Problem to work on:
Your task is to copy a single run of lines that starts at the line with "How does the" and stops at the line with "Is the yellow mark at", keeping both ends. Copy nothing else.
------------------------
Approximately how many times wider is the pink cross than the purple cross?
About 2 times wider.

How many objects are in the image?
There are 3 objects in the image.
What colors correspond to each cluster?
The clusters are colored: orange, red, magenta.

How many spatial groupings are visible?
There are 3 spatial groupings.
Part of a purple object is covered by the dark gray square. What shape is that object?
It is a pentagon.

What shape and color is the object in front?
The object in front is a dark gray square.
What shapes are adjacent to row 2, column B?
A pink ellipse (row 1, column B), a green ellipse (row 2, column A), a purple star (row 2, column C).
------------------------
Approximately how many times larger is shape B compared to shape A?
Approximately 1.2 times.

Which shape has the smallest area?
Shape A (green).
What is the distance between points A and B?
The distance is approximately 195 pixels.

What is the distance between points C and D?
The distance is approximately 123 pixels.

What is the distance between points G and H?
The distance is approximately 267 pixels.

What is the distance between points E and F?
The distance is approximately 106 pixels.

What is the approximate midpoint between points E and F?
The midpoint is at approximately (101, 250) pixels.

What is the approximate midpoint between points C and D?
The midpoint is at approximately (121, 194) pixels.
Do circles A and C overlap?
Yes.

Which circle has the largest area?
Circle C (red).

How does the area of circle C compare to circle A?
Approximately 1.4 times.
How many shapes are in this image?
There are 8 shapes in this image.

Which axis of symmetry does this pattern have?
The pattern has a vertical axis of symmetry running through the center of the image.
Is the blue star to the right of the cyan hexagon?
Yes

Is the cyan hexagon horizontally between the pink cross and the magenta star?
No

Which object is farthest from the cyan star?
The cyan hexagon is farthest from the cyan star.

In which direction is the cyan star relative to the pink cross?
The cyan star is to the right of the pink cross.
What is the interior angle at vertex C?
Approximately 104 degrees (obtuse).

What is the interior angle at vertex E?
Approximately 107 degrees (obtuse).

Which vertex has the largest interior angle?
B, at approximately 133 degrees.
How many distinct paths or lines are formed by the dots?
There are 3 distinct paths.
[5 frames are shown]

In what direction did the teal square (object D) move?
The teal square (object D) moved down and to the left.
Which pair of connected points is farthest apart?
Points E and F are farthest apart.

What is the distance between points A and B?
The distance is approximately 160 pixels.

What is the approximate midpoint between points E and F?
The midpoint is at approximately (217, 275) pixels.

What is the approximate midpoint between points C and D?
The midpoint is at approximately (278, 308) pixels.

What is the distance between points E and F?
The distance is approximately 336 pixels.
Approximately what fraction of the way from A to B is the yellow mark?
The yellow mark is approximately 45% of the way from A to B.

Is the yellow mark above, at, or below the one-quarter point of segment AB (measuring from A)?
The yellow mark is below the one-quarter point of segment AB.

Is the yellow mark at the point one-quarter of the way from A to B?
------------------------
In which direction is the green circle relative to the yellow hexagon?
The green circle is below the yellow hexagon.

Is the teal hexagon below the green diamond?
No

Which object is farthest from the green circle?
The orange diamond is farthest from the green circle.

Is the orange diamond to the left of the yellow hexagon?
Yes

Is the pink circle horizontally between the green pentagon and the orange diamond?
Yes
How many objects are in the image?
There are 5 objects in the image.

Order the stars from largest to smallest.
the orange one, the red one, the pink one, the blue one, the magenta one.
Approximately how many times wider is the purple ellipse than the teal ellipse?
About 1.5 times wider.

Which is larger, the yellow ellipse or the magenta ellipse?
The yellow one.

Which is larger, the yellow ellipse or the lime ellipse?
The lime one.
------------------------
Exercise answer:
How does the area of circle C compare to circle A?
Approximately 1.4 times.
How many shapes are in this image?
There are 8 shapes in this image.

Which axis of symmetry does this pattern have?
The pattern has a vertical axis of symmetry running through the center of the image.
Is the blue star to the right of the cyan hexagon?
Yes

Is the cyan hexagon horizontally between the pink cross and the magenta star?
No

Which object is farthest from the cyan star?
The cyan hexagon is farthest from the cyan star.

In which direction is the cyan star relative to the pink cross?
The cyan star is to the right of the pink cross.
What is the interior angle at vertex C?
Approximately 104 degrees (obtuse).

What is the interior angle at vertex E?
Approximately 107 degrees (obtuse).

Which vertex has the largest interior angle?
B, at approximately 133 degrees.
How many distinct paths or lines are formed by the dots?
There are 3 distinct paths.
[5 frames are shown]

In what direction did the teal square (object D) move?
The teal square (object D) moved down and to the left.
Which pair of connected points is farthest apart?
Points E and F are farthest apart.

What is the distance between points A and B?
The distance is approximately 160 pixels.

What is the approximate midpoint between points E and F?
The midpoint is at approximately (217, 275) pixels.

What is the approximate midpoint between points C and D?
The midpoint is at approximately (278, 308) pixels.

What is the distance between points E and F?
The distance is approximately 336 pixels.
Approximately what fraction of the way from A to B is the yellow mark?
The yellow mark is approximately 45% of the way from A to B.

Is the yellow mark above, at, or below the one-quarter point of segment AB (measuring from A)?
The yellow mark is below the one-quarter point of segment AB.

Is the yellow mark at the point one-quarter of the way from A to B?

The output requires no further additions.